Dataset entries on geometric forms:
* * * * *
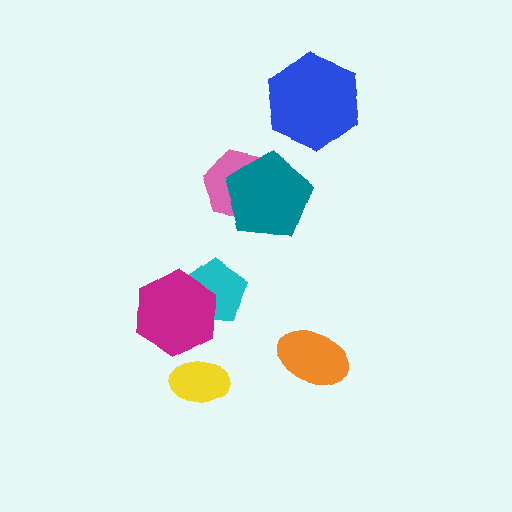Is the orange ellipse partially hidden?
No, no other shape covers it.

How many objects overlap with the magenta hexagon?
1 object overlaps with the magenta hexagon.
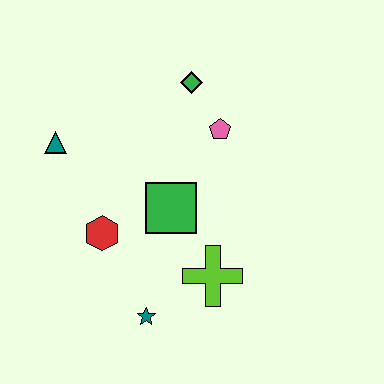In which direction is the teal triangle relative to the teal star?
The teal triangle is above the teal star.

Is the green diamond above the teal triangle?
Yes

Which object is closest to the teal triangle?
The red hexagon is closest to the teal triangle.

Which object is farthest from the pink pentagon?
The teal star is farthest from the pink pentagon.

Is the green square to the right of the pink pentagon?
No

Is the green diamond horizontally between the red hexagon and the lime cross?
Yes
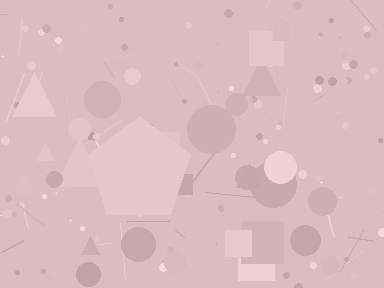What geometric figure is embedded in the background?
A pentagon is embedded in the background.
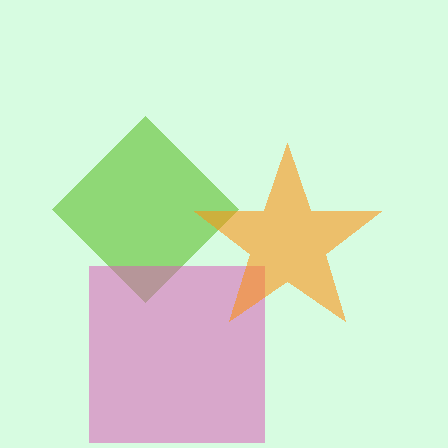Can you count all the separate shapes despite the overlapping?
Yes, there are 3 separate shapes.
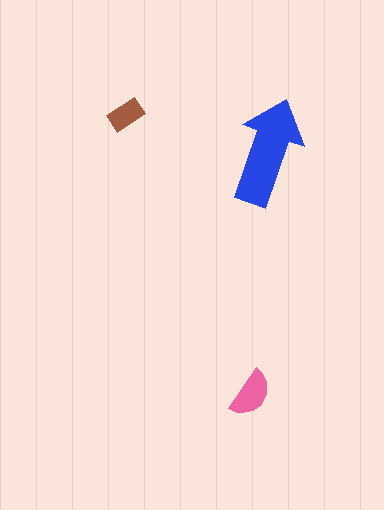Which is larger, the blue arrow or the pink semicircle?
The blue arrow.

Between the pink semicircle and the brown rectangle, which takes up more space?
The pink semicircle.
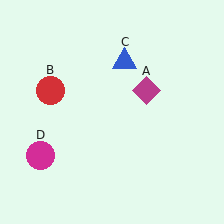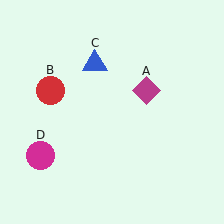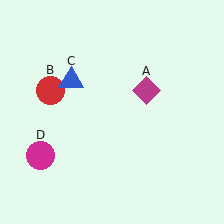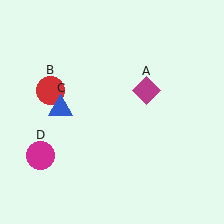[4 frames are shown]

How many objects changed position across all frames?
1 object changed position: blue triangle (object C).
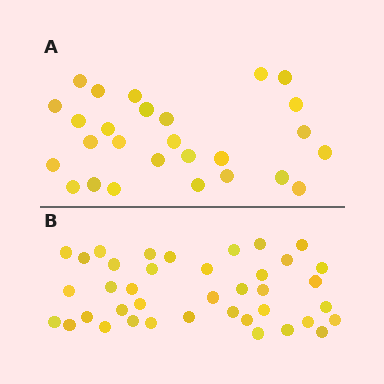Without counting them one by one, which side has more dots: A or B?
Region B (the bottom region) has more dots.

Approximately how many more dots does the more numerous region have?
Region B has roughly 12 or so more dots than region A.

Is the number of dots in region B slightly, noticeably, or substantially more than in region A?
Region B has noticeably more, but not dramatically so. The ratio is roughly 1.4 to 1.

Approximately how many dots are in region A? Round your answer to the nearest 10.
About 30 dots. (The exact count is 27, which rounds to 30.)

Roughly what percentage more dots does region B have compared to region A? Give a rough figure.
About 45% more.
* * * * *
From the line containing "How many objects changed" down to the last line of the entries above, copy each line exactly and nothing more. Leave pictures out.

How many objects changed position across all frames?
1 object changed position: blue triangle (object C).
Without counting them one by one, which side has more dots: A or B?
Region B (the bottom region) has more dots.

Approximately how many more dots does the more numerous region have?
Region B has roughly 12 or so more dots than region A.

Is the number of dots in region B slightly, noticeably, or substantially more than in region A?
Region B has noticeably more, but not dramatically so. The ratio is roughly 1.4 to 1.

Approximately how many dots are in region A? Round your answer to the nearest 10.
About 30 dots. (The exact count is 27, which rounds to 30.)

Roughly what percentage more dots does region B have compared to region A? Give a rough figure.
About 45% more.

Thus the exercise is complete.